> _Directive_
Each record that follows should be repeated exactly, minus any images.
· · · · ·
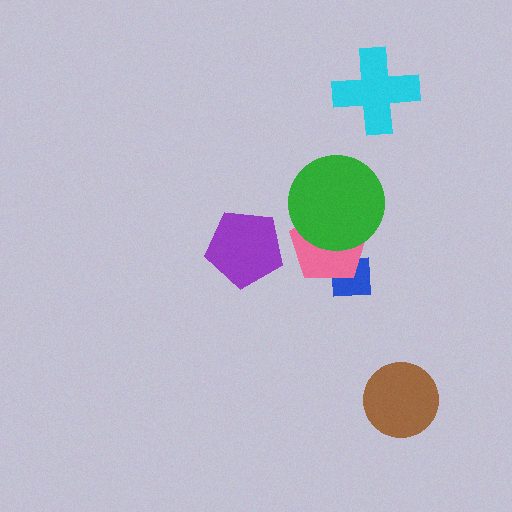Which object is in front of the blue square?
The pink pentagon is in front of the blue square.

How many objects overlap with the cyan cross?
0 objects overlap with the cyan cross.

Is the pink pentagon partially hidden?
Yes, it is partially covered by another shape.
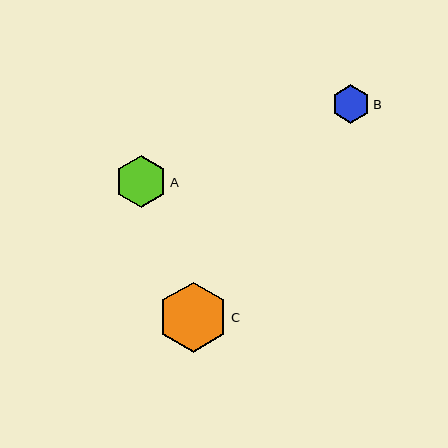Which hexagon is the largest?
Hexagon C is the largest with a size of approximately 70 pixels.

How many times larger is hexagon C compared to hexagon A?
Hexagon C is approximately 1.3 times the size of hexagon A.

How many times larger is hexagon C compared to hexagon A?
Hexagon C is approximately 1.3 times the size of hexagon A.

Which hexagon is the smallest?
Hexagon B is the smallest with a size of approximately 39 pixels.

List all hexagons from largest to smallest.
From largest to smallest: C, A, B.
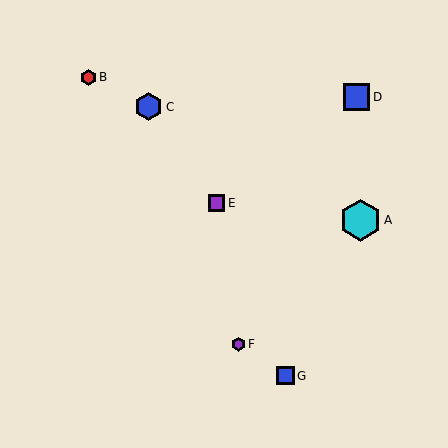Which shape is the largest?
The cyan hexagon (labeled A) is the largest.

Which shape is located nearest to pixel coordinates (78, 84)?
The red hexagon (labeled B) at (88, 77) is nearest to that location.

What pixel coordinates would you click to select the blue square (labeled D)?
Click at (356, 97) to select the blue square D.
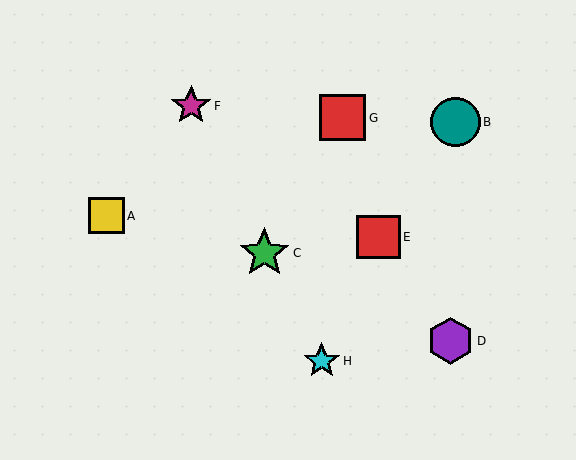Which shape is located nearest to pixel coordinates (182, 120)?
The magenta star (labeled F) at (191, 106) is nearest to that location.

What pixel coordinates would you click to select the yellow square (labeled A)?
Click at (107, 216) to select the yellow square A.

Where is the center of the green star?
The center of the green star is at (264, 253).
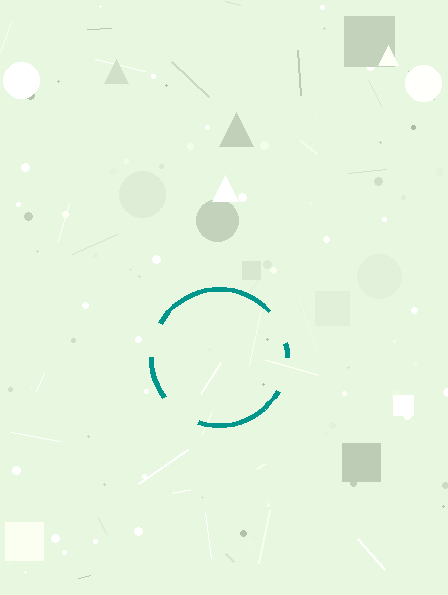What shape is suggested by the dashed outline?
The dashed outline suggests a circle.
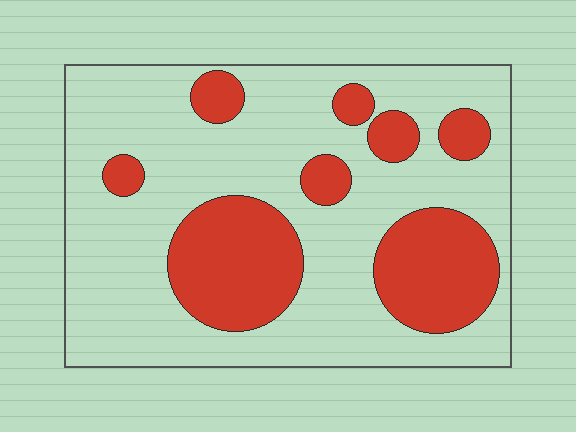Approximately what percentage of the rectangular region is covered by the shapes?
Approximately 30%.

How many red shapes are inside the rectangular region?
8.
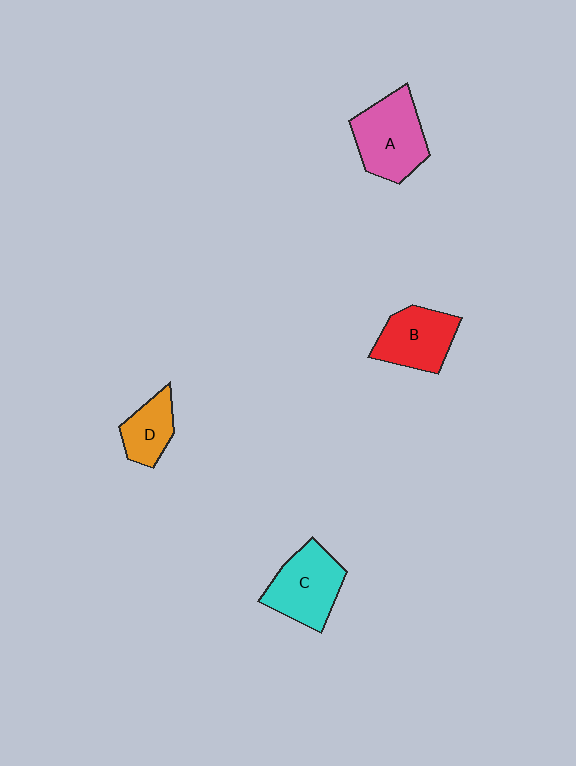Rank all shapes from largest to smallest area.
From largest to smallest: A (pink), C (cyan), B (red), D (orange).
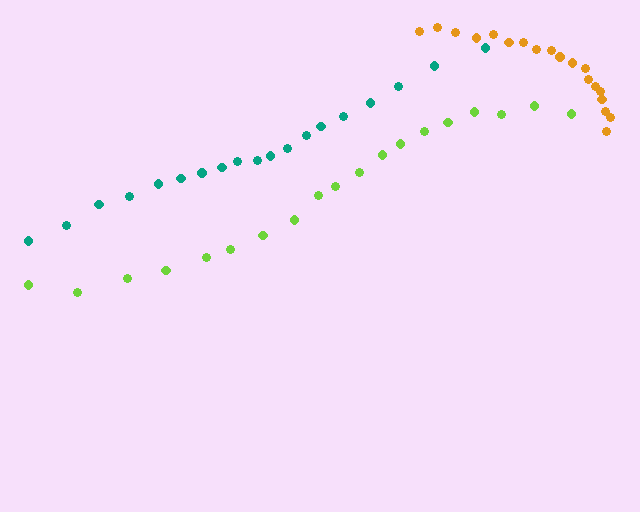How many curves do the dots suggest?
There are 3 distinct paths.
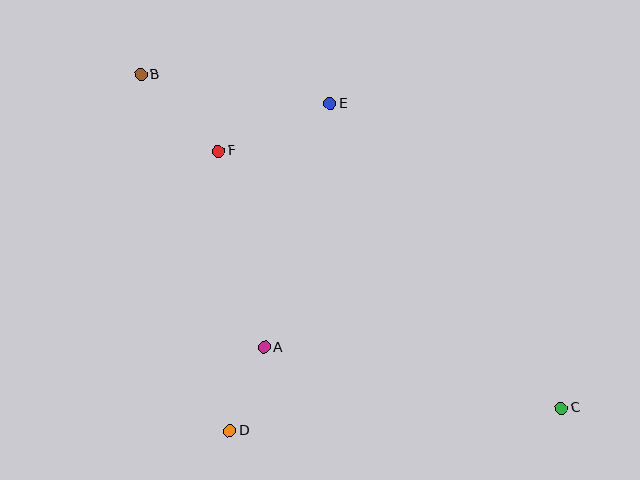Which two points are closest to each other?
Points A and D are closest to each other.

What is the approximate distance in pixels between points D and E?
The distance between D and E is approximately 342 pixels.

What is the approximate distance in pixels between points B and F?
The distance between B and F is approximately 109 pixels.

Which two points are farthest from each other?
Points B and C are farthest from each other.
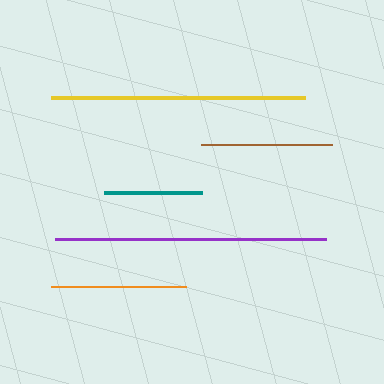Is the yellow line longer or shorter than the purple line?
The purple and yellow lines are approximately the same length (about 271 and 254 pixels).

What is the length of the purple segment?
The purple segment is approximately 271 pixels long.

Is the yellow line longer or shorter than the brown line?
The yellow line is longer than the brown line.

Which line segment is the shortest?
The teal line is the shortest at approximately 98 pixels.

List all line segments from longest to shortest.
From longest to shortest: purple and yellow (about equal), orange and brown (about equal), teal.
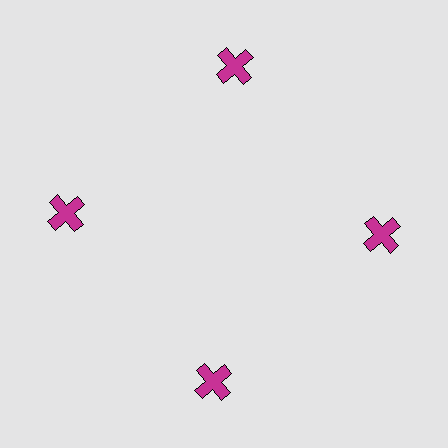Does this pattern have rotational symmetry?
Yes, this pattern has 4-fold rotational symmetry. It looks the same after rotating 90 degrees around the center.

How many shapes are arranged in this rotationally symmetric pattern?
There are 4 shapes, arranged in 4 groups of 1.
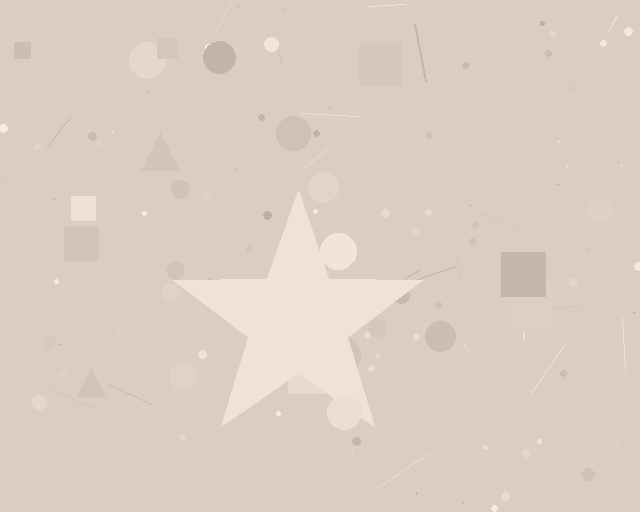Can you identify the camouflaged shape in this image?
The camouflaged shape is a star.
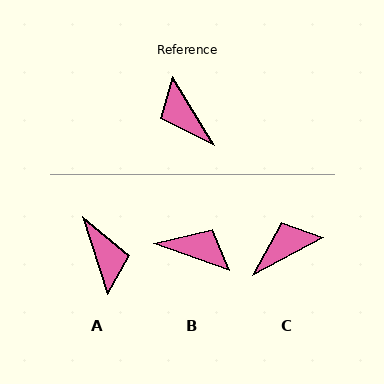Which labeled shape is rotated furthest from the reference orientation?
A, about 167 degrees away.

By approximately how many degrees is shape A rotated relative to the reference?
Approximately 167 degrees counter-clockwise.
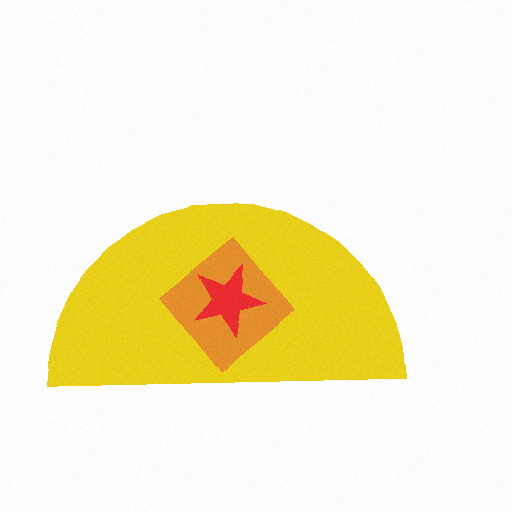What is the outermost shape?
The yellow semicircle.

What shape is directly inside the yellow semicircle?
The orange diamond.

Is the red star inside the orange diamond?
Yes.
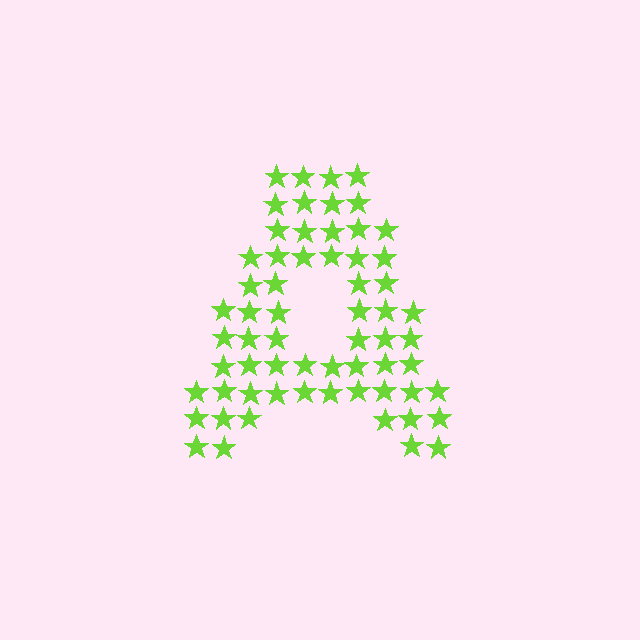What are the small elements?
The small elements are stars.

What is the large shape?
The large shape is the letter A.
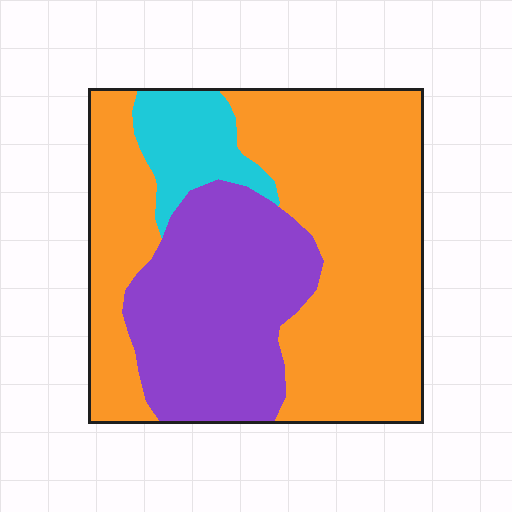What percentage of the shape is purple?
Purple takes up about one third (1/3) of the shape.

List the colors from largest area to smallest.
From largest to smallest: orange, purple, cyan.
· · · · ·
> _Correct answer_
Which object is in front of the blue square?
The pink pentagon is in front of the blue square.

How many objects overlap with the cyan cross?
0 objects overlap with the cyan cross.

Is the pink pentagon partially hidden?
Yes, it is partially covered by another shape.
Which hexagon is the largest?
Hexagon C is the largest with a size of approximately 70 pixels.

How many times larger is hexagon C compared to hexagon A?
Hexagon C is approximately 1.3 times the size of hexagon A.

How many times larger is hexagon C compared to hexagon A?
Hexagon C is approximately 1.3 times the size of hexagon A.

Which hexagon is the smallest?
Hexagon B is the smallest with a size of approximately 39 pixels.

List all hexagons from largest to smallest.
From largest to smallest: C, A, B.
Which shape is the largest?
The cyan hexagon (labeled A) is the largest.

Which shape is located nearest to pixel coordinates (78, 84)?
The red hexagon (labeled B) at (88, 77) is nearest to that location.

What pixel coordinates would you click to select the blue square (labeled D)?
Click at (356, 97) to select the blue square D.
Which shape is located nearest to pixel coordinates (182, 120)?
The magenta star (labeled F) at (191, 106) is nearest to that location.

What pixel coordinates would you click to select the yellow square (labeled A)?
Click at (107, 216) to select the yellow square A.

Where is the center of the green star?
The center of the green star is at (264, 253).
What shape is suggested by the dashed outline?
The dashed outline suggests a circle.
Approximately what percentage of the rectangular region is covered by the shapes?
Approximately 30%.

How many red shapes are inside the rectangular region?
8.
Rank all shapes from largest to smallest area.
From largest to smallest: A (pink), C (cyan), B (red), D (orange).
How many curves do the dots suggest?
There are 3 distinct paths.
Which two points are closest to each other?
Points A and D are closest to each other.

What is the approximate distance in pixels between points D and E?
The distance between D and E is approximately 342 pixels.

What is the approximate distance in pixels between points B and F?
The distance between B and F is approximately 109 pixels.

Which two points are farthest from each other?
Points B and C are farthest from each other.
Is the yellow line longer or shorter than the purple line?
The purple and yellow lines are approximately the same length (about 271 and 254 pixels).

What is the length of the purple segment?
The purple segment is approximately 271 pixels long.

Is the yellow line longer or shorter than the brown line?
The yellow line is longer than the brown line.

Which line segment is the shortest?
The teal line is the shortest at approximately 98 pixels.

List all line segments from longest to shortest.
From longest to shortest: purple and yellow (about equal), orange and brown (about equal), teal.
Does this pattern have rotational symmetry?
Yes, this pattern has 4-fold rotational symmetry. It looks the same after rotating 90 degrees around the center.

How many shapes are arranged in this rotationally symmetric pattern?
There are 4 shapes, arranged in 4 groups of 1.
Can you identify the camouflaged shape in this image?
The camouflaged shape is a star.
Which labeled shape is rotated furthest from the reference orientation?
A, about 167 degrees away.

By approximately how many degrees is shape A rotated relative to the reference?
Approximately 167 degrees counter-clockwise.
What is the outermost shape?
The yellow semicircle.

What shape is directly inside the yellow semicircle?
The orange diamond.

Is the red star inside the orange diamond?
Yes.
What are the small elements?
The small elements are stars.

What is the large shape?
The large shape is the letter A.
What percentage of the shape is purple?
Purple takes up about one third (1/3) of the shape.

List the colors from largest area to smallest.
From largest to smallest: orange, purple, cyan.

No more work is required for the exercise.